Given instruction
Pull each line containing "frames" out of the data and copy it.

Exercise materials
┄┄┄┄┄┄┄┄┄┄┄┄┄┄┄┄┄┄┄┄

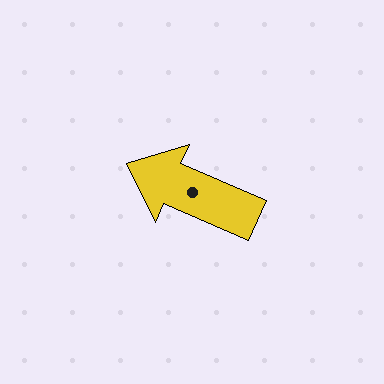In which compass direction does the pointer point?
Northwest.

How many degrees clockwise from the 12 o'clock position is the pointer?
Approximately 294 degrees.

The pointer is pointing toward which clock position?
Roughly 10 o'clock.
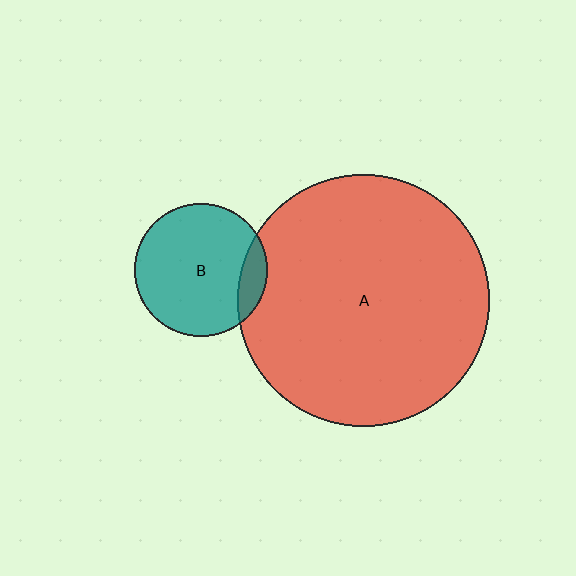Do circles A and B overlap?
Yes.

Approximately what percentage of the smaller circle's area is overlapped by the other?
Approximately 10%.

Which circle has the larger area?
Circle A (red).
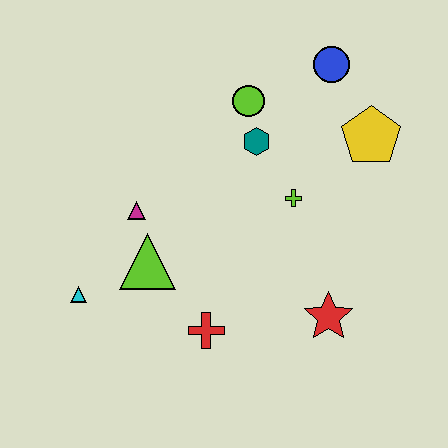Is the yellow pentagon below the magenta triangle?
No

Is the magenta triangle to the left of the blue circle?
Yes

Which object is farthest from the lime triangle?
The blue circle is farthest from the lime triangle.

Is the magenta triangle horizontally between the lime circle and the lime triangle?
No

┄┄┄┄┄┄┄┄┄┄┄┄┄┄┄┄┄┄┄┄

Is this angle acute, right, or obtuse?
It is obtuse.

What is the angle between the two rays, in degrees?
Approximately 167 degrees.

┄┄┄┄┄┄┄┄┄┄┄┄┄┄┄┄┄┄┄┄

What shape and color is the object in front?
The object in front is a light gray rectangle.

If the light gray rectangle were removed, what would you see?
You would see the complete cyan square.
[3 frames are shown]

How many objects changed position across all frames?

┄┄┄┄┄┄┄┄┄┄┄┄┄┄┄┄┄┄┄┄

Response to this task
[3 frames are shown]
How many objects changed position across all frames?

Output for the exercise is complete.